# Exercise requirements:
Omit every picture and write out the rest of the records exactly.

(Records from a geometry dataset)
◆ ◆ ◆
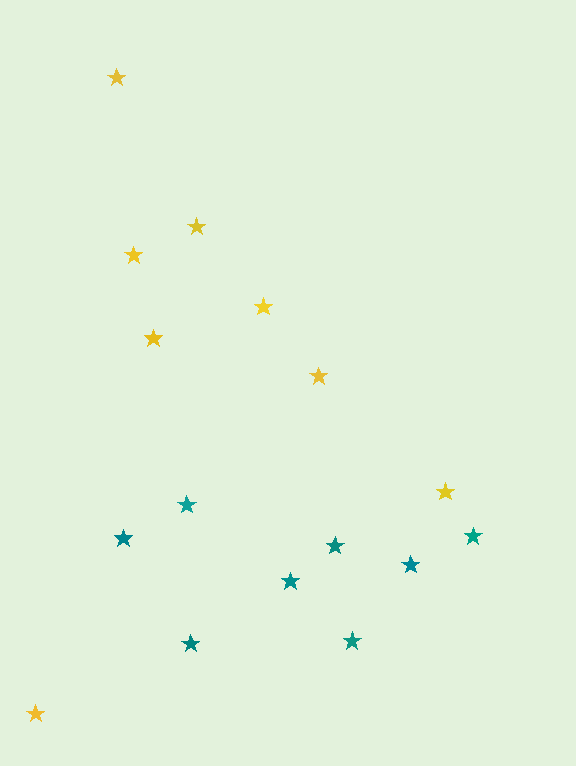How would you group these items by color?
There are 2 groups: one group of yellow stars (8) and one group of teal stars (8).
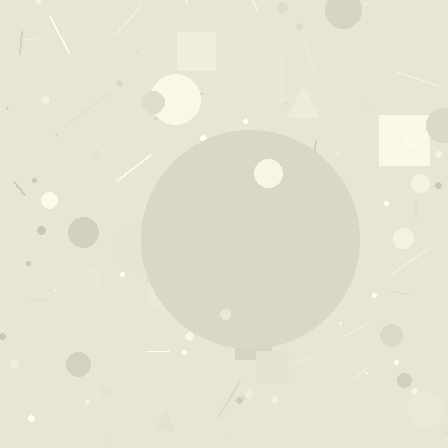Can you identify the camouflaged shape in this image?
The camouflaged shape is a circle.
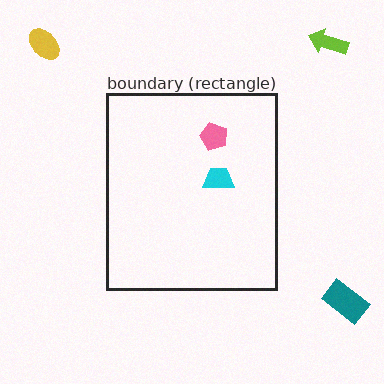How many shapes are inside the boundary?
2 inside, 3 outside.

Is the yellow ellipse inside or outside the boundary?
Outside.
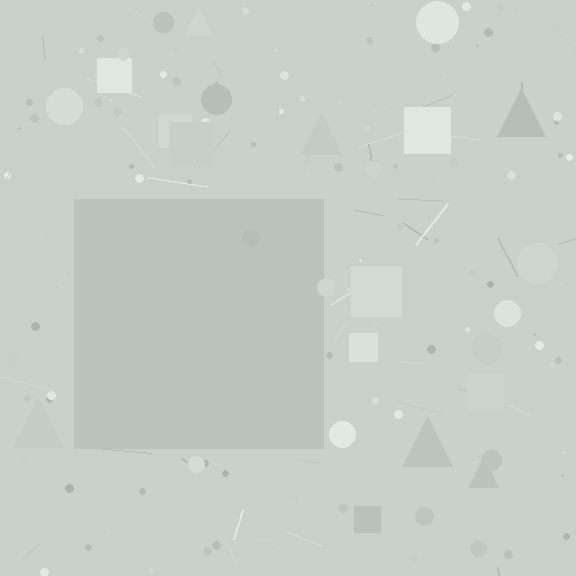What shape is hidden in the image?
A square is hidden in the image.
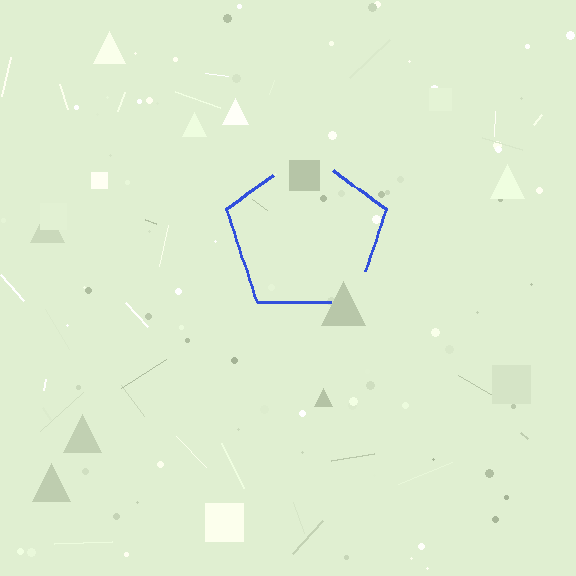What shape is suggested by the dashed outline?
The dashed outline suggests a pentagon.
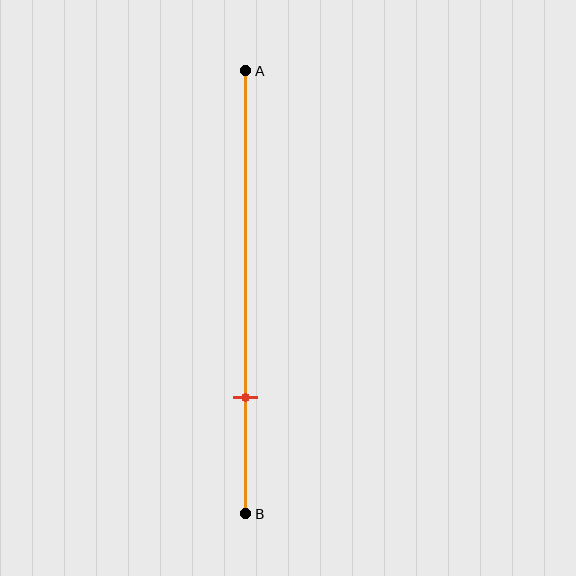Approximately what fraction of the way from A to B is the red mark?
The red mark is approximately 75% of the way from A to B.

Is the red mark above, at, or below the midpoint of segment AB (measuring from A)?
The red mark is below the midpoint of segment AB.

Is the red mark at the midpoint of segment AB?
No, the mark is at about 75% from A, not at the 50% midpoint.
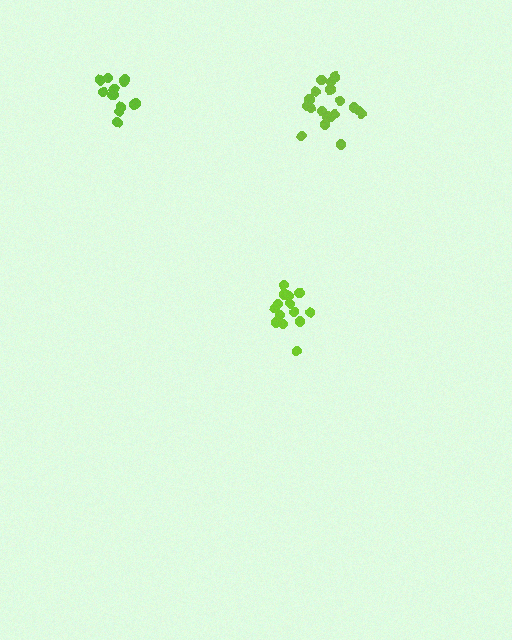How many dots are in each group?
Group 1: 14 dots, Group 2: 13 dots, Group 3: 19 dots (46 total).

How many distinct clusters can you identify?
There are 3 distinct clusters.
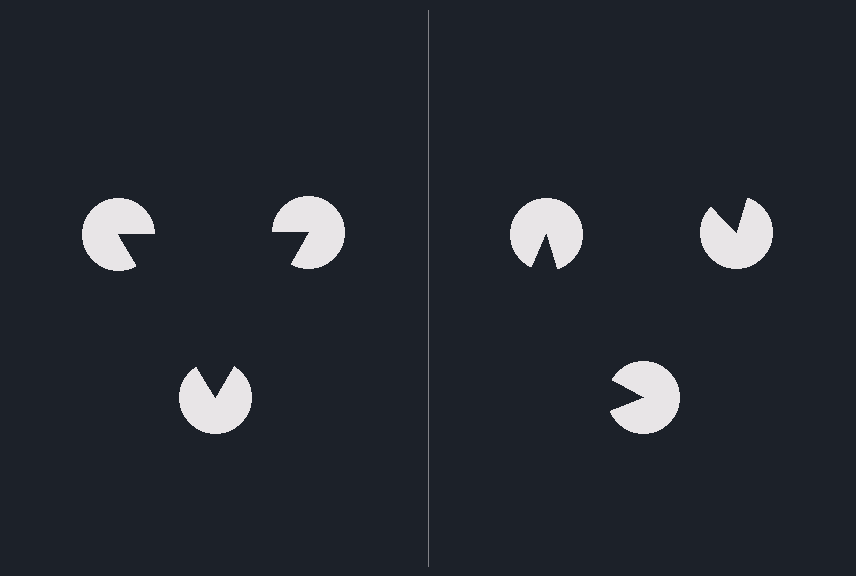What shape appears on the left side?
An illusory triangle.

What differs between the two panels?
The pac-man discs are positioned identically on both sides; only the wedge orientations differ. On the left they align to a triangle; on the right they are misaligned.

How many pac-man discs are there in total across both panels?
6 — 3 on each side.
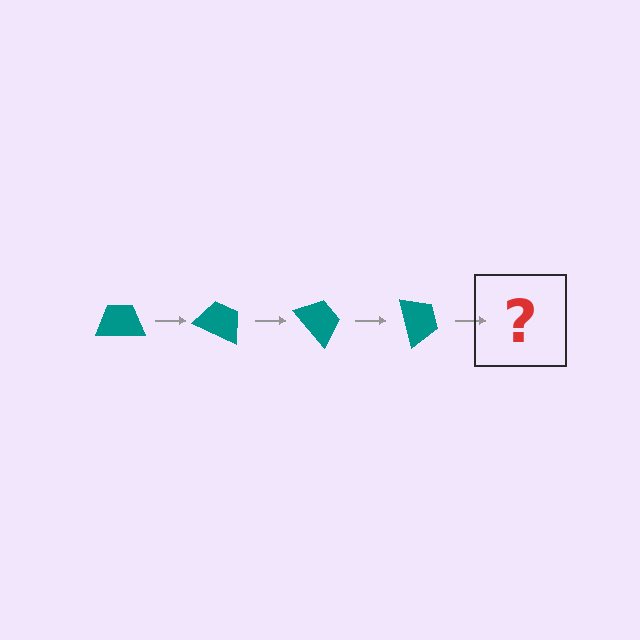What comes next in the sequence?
The next element should be a teal trapezoid rotated 100 degrees clockwise.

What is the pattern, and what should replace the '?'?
The pattern is that the trapezoid rotates 25 degrees clockwise each step. The '?' should be a teal trapezoid rotated 100 degrees clockwise.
◆ ◆ ◆
# Correct response:
How would you group these items by color?
There are 2 groups: one group of yellow stars (8) and one group of teal stars (8).
Can you identify the camouflaged shape in this image?
The camouflaged shape is a circle.
How many shapes are inside the boundary?
2 inside, 3 outside.

Is the yellow ellipse inside or outside the boundary?
Outside.
What shape is hidden in the image?
A square is hidden in the image.
What shape is suggested by the dashed outline?
The dashed outline suggests a pentagon.
Approximately what fraction of the way from A to B is the red mark?
The red mark is approximately 75% of the way from A to B.

Is the red mark above, at, or below the midpoint of segment AB (measuring from A)?
The red mark is below the midpoint of segment AB.

Is the red mark at the midpoint of segment AB?
No, the mark is at about 75% from A, not at the 50% midpoint.
How many dots are in each group?
Group 1: 14 dots, Group 2: 13 dots, Group 3: 19 dots (46 total).

How many distinct clusters can you identify?
There are 3 distinct clusters.
What shape appears on the left side?
An illusory triangle.

What differs between the two panels?
The pac-man discs are positioned identically on both sides; only the wedge orientations differ. On the left they align to a triangle; on the right they are misaligned.

How many pac-man discs are there in total across both panels?
6 — 3 on each side.
What comes next in the sequence?
The next element should be a teal trapezoid rotated 100 degrees clockwise.

What is the pattern, and what should replace the '?'?
The pattern is that the trapezoid rotates 25 degrees clockwise each step. The '?' should be a teal trapezoid rotated 100 degrees clockwise.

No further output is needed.